## Task to complete
Repeat each record exactly. Any picture gets left out.

## Material shown
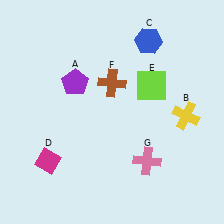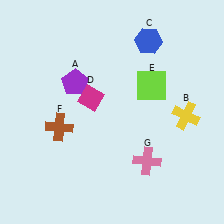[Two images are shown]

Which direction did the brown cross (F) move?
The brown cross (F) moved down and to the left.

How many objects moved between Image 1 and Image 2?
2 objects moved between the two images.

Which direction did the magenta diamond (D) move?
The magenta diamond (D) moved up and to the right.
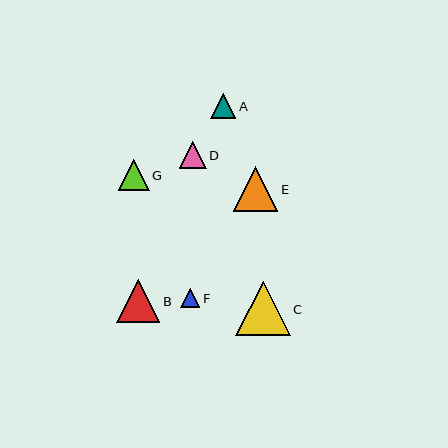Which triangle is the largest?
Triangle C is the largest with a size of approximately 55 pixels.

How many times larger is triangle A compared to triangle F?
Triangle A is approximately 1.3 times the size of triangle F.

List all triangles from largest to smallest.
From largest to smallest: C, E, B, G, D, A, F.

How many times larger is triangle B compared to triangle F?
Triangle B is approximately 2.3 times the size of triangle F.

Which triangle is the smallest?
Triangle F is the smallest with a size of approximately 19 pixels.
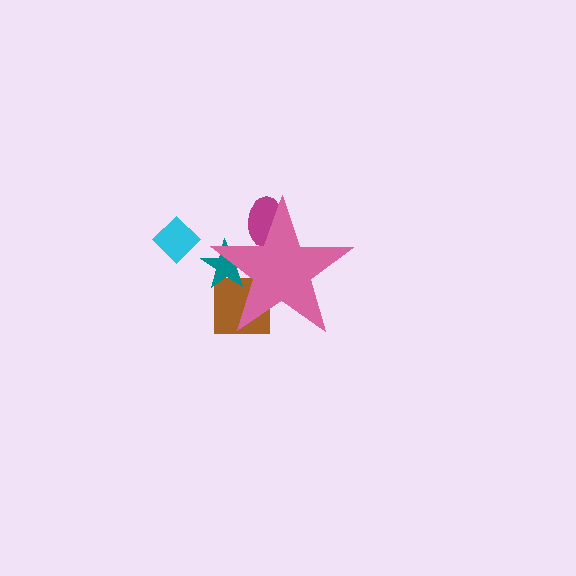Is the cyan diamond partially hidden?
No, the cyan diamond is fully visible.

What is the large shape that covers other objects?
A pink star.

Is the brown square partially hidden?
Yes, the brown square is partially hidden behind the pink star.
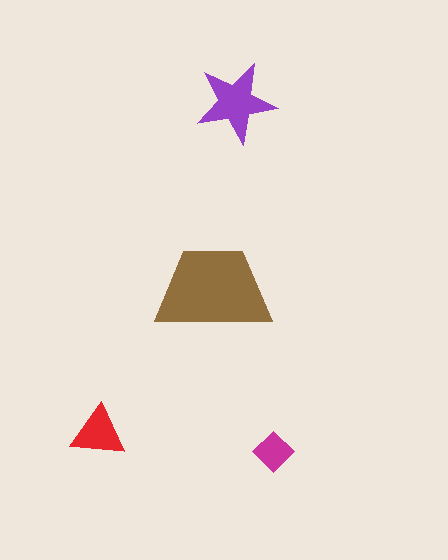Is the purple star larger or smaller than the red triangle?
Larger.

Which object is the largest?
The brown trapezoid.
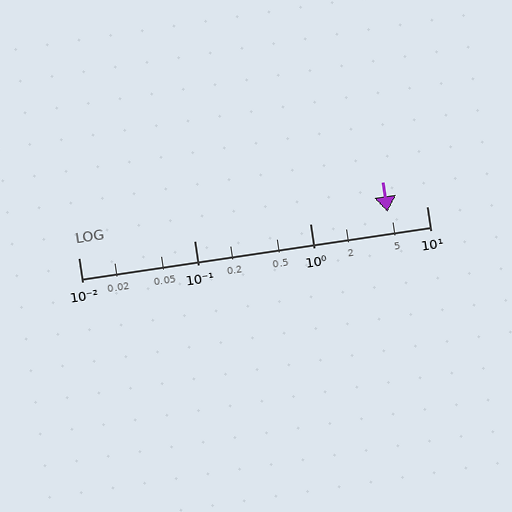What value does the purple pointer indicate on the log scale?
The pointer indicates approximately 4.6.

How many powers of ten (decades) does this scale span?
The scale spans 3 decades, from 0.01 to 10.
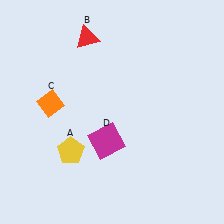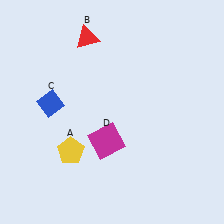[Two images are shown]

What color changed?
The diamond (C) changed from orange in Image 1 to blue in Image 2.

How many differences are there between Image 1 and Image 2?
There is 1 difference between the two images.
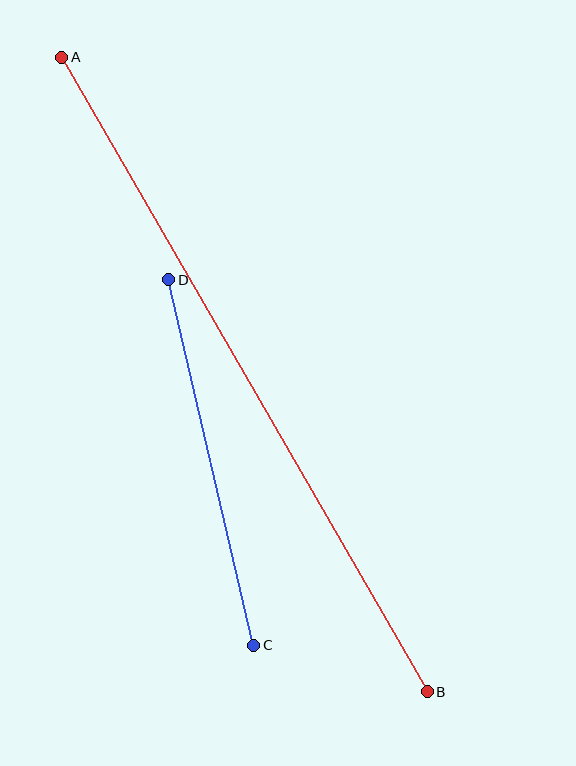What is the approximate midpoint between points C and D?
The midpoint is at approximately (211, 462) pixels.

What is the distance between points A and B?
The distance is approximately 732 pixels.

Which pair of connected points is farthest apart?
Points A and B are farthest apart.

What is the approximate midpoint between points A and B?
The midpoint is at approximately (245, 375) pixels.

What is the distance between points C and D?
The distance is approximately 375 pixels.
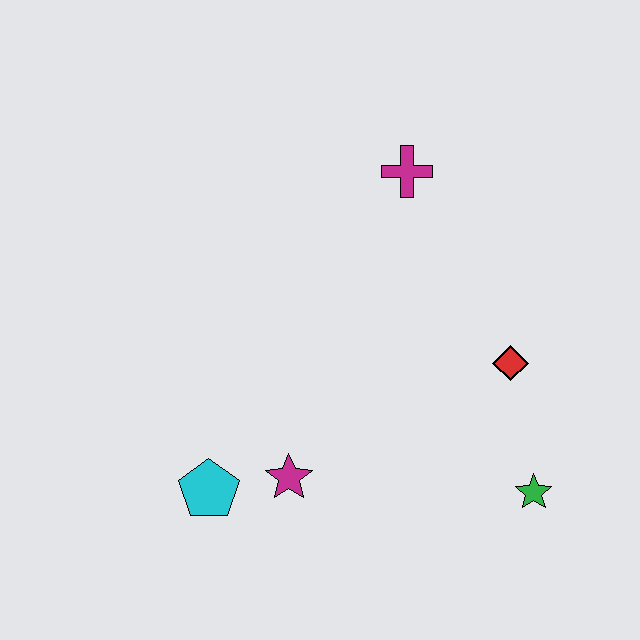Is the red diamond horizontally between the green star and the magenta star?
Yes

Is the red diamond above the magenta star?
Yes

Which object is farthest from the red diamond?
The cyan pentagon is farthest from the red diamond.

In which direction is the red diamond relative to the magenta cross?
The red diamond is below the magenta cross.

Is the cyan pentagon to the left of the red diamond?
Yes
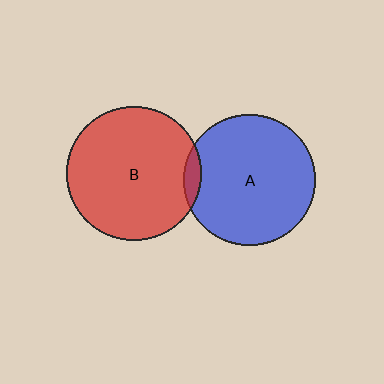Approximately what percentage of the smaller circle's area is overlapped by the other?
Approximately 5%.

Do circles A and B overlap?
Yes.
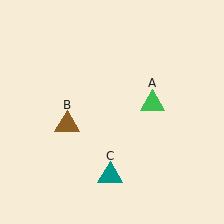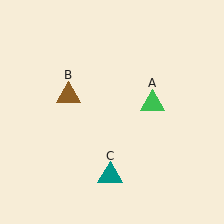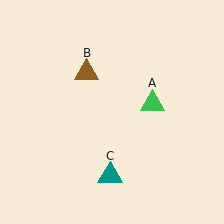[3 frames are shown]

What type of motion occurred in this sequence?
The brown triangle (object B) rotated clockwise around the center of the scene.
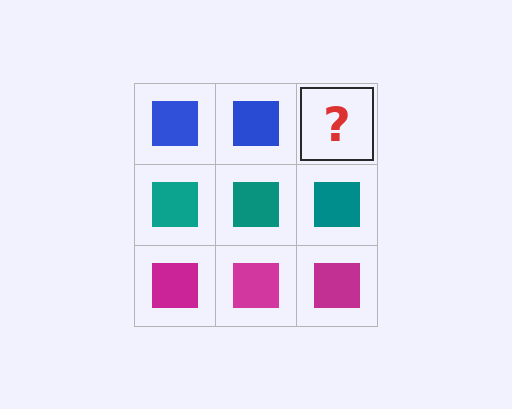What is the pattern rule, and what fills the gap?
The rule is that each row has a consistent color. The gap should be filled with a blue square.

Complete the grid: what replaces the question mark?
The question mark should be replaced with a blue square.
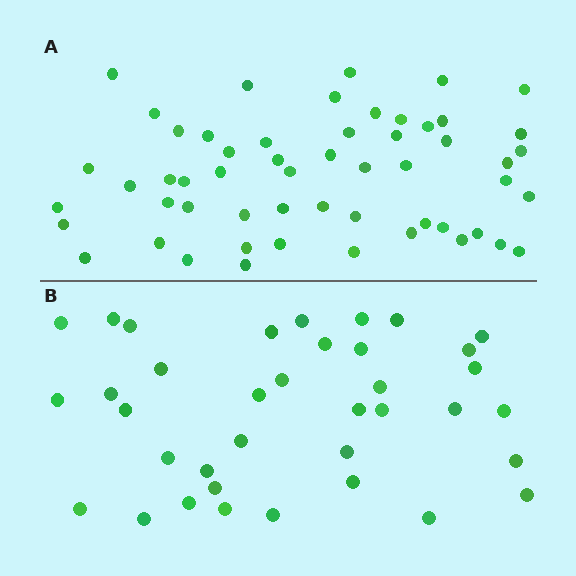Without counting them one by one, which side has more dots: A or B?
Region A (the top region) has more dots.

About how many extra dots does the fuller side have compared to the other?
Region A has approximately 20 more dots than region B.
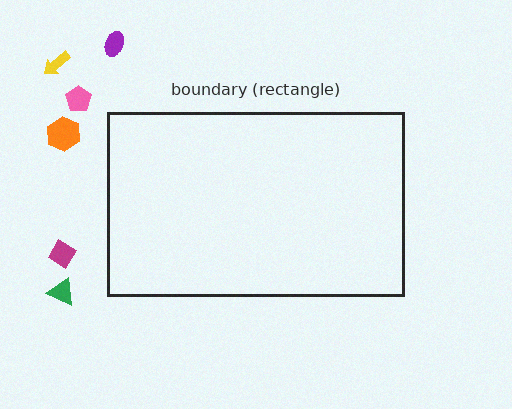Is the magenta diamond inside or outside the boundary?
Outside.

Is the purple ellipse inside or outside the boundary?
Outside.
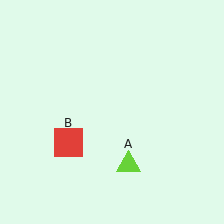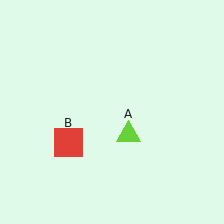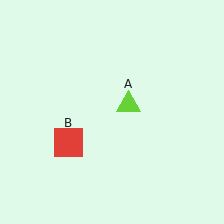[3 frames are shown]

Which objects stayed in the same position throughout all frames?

## Completed task
[Two images are shown]

Which direction did the brown cross (F) move?
The brown cross (F) moved down and to the left.

How many objects moved between Image 1 and Image 2?
2 objects moved between the two images.

Which direction did the magenta diamond (D) move?
The magenta diamond (D) moved up and to the right.
Which triangle is the largest?
Triangle C is the largest with a size of approximately 55 pixels.

How many times larger is triangle A compared to triangle F?
Triangle A is approximately 1.3 times the size of triangle F.

List all triangles from largest to smallest.
From largest to smallest: C, E, B, G, D, A, F.

How many times larger is triangle B compared to triangle F?
Triangle B is approximately 2.3 times the size of triangle F.

Which triangle is the smallest?
Triangle F is the smallest with a size of approximately 19 pixels.
Is the cyan diamond partially hidden?
No, the cyan diamond is fully visible.

What is the large shape that covers other objects?
A pink star.

Is the brown square partially hidden?
Yes, the brown square is partially hidden behind the pink star.
Is the purple star larger or smaller than the red triangle?
Larger.

Which object is the largest?
The brown trapezoid.
What value does the purple pointer indicate on the log scale?
The pointer indicates approximately 4.6.

How many powers of ten (decades) does this scale span?
The scale spans 3 decades, from 0.01 to 10.
[Two images are shown]

What color changed?
The diamond (C) changed from orange in Image 1 to blue in Image 2.

How many differences are there between Image 1 and Image 2?
There is 1 difference between the two images.
What is the approximate midpoint between points C and D?
The midpoint is at approximately (211, 462) pixels.

What is the distance between points A and B?
The distance is approximately 732 pixels.

Which pair of connected points is farthest apart?
Points A and B are farthest apart.

What is the approximate midpoint between points A and B?
The midpoint is at approximately (245, 375) pixels.

What is the distance between points C and D?
The distance is approximately 375 pixels.
Is the red diamond horizontally between the green star and the magenta star?
Yes

Is the red diamond above the magenta star?
Yes

Which object is farthest from the red diamond?
The cyan pentagon is farthest from the red diamond.

In which direction is the red diamond relative to the magenta cross?
The red diamond is below the magenta cross.

Is the cyan pentagon to the left of the red diamond?
Yes
Approximately what percentage of the smaller circle's area is overlapped by the other?
Approximately 5%.

Do circles A and B overlap?
Yes.
[3 frames are shown]

What type of motion occurred in this sequence?
The brown triangle (object B) rotated clockwise around the center of the scene.
What is the pattern rule, and what fills the gap?
The rule is that each row has a consistent color. The gap should be filled with a blue square.

Complete the grid: what replaces the question mark?
The question mark should be replaced with a blue square.
Without counting them one by one, which side has more dots: A or B?
Region A (the top region) has more dots.

About how many extra dots does the fuller side have compared to the other?
Region A has approximately 20 more dots than region B.
Is the magenta diamond inside or outside the boundary?
Outside.

Is the purple ellipse inside or outside the boundary?
Outside.
[3 frames are shown]

Which objects stayed in the same position throughout all frames?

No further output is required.